> [AIM]: Beginning with the line that holds "What are the pixel coordinates of point C?" and ending with the last line below, repeat each line exactly, leaving any pictures out.

## start SUPPLIED MATERIAL

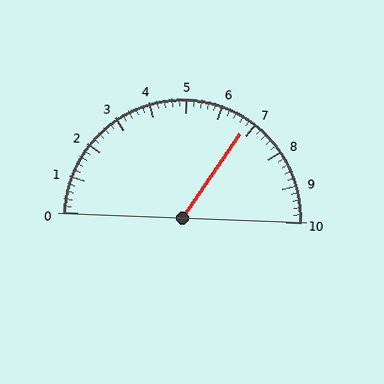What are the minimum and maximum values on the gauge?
The gauge ranges from 0 to 10.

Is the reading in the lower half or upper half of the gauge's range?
The reading is in the upper half of the range (0 to 10).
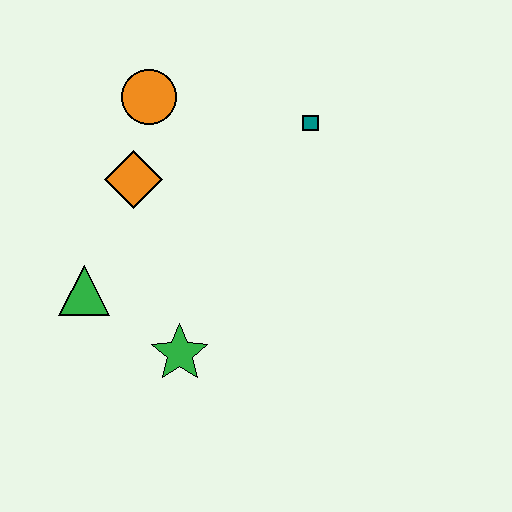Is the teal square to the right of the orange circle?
Yes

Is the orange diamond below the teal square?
Yes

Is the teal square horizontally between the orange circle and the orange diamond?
No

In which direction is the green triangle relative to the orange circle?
The green triangle is below the orange circle.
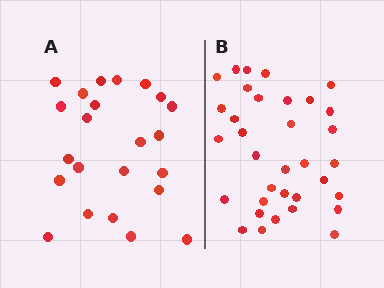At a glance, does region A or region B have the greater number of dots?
Region B (the right region) has more dots.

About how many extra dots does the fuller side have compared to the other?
Region B has roughly 12 or so more dots than region A.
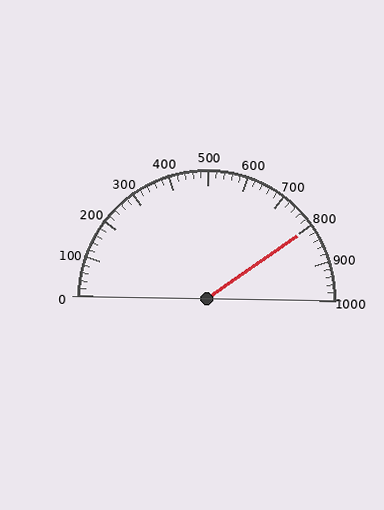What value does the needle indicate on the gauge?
The needle indicates approximately 800.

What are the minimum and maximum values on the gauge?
The gauge ranges from 0 to 1000.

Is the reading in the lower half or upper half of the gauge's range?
The reading is in the upper half of the range (0 to 1000).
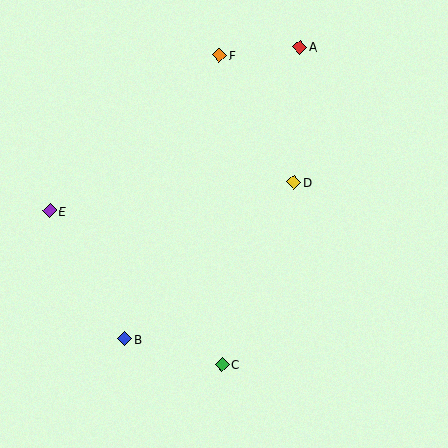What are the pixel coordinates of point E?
Point E is at (50, 211).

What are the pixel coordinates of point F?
Point F is at (219, 55).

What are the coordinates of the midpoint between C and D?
The midpoint between C and D is at (258, 273).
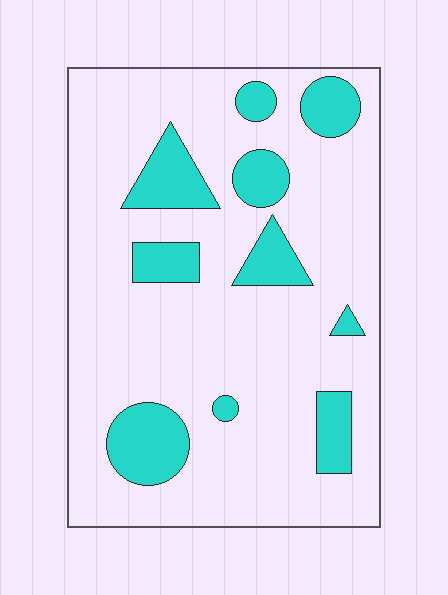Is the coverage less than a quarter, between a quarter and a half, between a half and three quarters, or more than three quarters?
Less than a quarter.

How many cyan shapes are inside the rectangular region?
10.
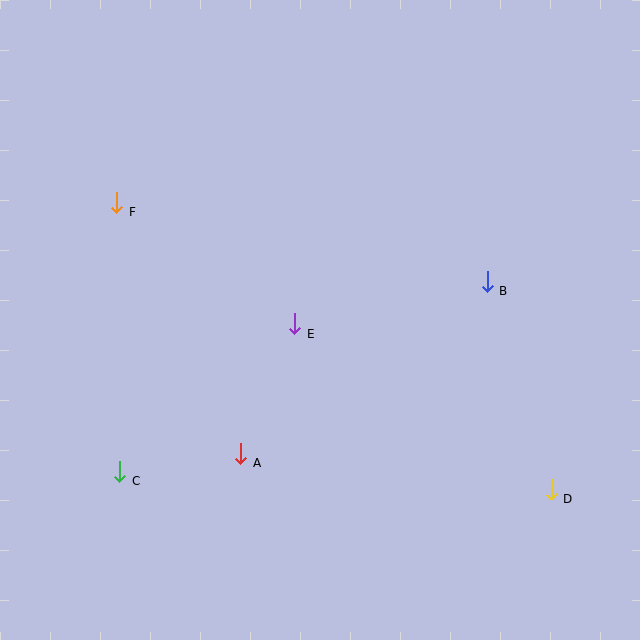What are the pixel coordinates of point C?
Point C is at (120, 481).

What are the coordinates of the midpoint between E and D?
The midpoint between E and D is at (423, 416).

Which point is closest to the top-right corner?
Point B is closest to the top-right corner.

## end SUPPLIED MATERIAL

> [FINISHED ANSWER]:
What are the pixel coordinates of point C?
Point C is at (120, 481).

What are the coordinates of the midpoint between E and D?
The midpoint between E and D is at (423, 416).

Which point is closest to the top-right corner?
Point B is closest to the top-right corner.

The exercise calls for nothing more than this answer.